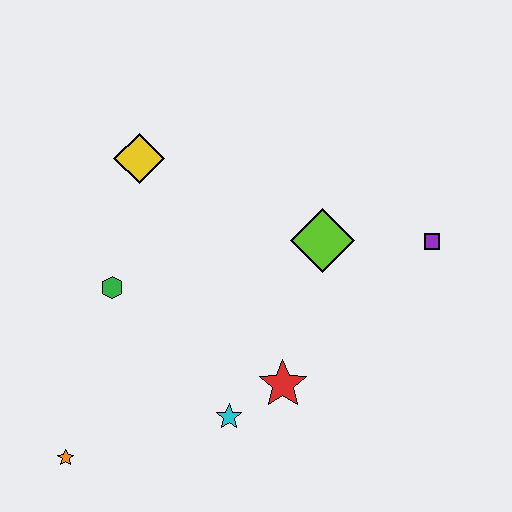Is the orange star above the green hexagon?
No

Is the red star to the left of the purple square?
Yes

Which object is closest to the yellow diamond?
The green hexagon is closest to the yellow diamond.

──────────────────────────────

» AIM
Each record should be quoted exactly, with the images omitted.

» THE RESPONSE
Is the orange star above the green hexagon?
No

Is the red star to the left of the purple square?
Yes

Which object is closest to the yellow diamond?
The green hexagon is closest to the yellow diamond.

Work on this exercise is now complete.